TASK TO CARRY OUT -
Beginning with the line in which "How many objects" appears, transcribe each line word for word until the records end. Do not include pictures.

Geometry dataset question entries
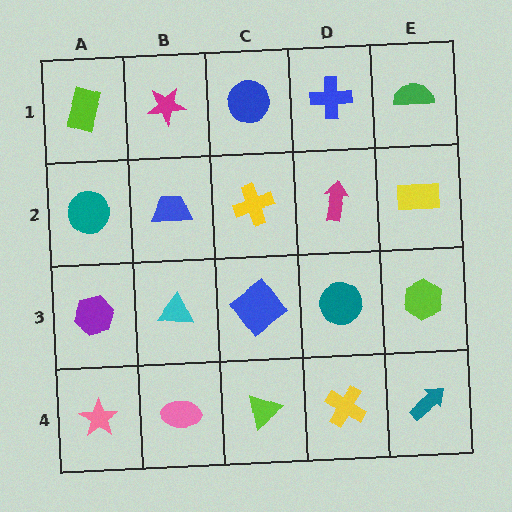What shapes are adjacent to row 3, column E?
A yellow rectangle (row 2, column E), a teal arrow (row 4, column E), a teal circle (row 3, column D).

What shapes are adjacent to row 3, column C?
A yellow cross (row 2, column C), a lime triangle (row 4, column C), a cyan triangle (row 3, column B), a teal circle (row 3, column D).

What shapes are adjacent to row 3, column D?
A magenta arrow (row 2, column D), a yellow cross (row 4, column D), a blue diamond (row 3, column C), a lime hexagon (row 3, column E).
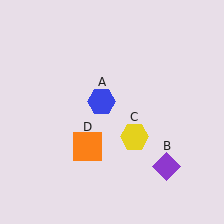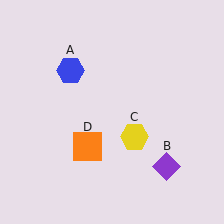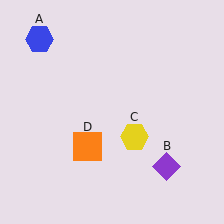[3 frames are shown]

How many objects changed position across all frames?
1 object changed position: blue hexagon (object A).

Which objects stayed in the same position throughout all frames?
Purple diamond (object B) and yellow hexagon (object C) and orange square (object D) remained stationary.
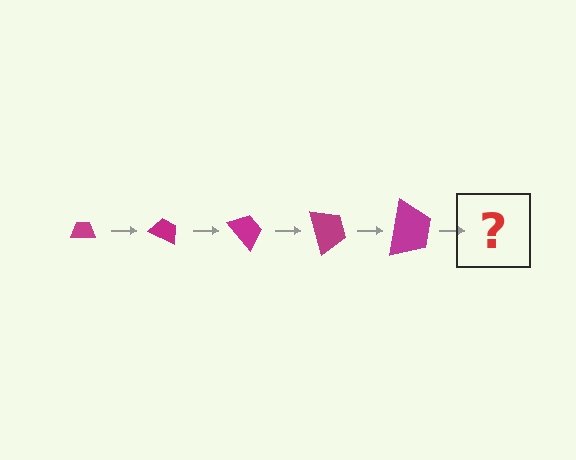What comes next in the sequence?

RESULT OF THE EXERCISE -
How many objects changed position across all frames?
1 object changed position: blue hexagon (object A).

Which objects stayed in the same position throughout all frames?
Purple diamond (object B) and yellow hexagon (object C) and orange square (object D) remained stationary.
What comes next in the sequence?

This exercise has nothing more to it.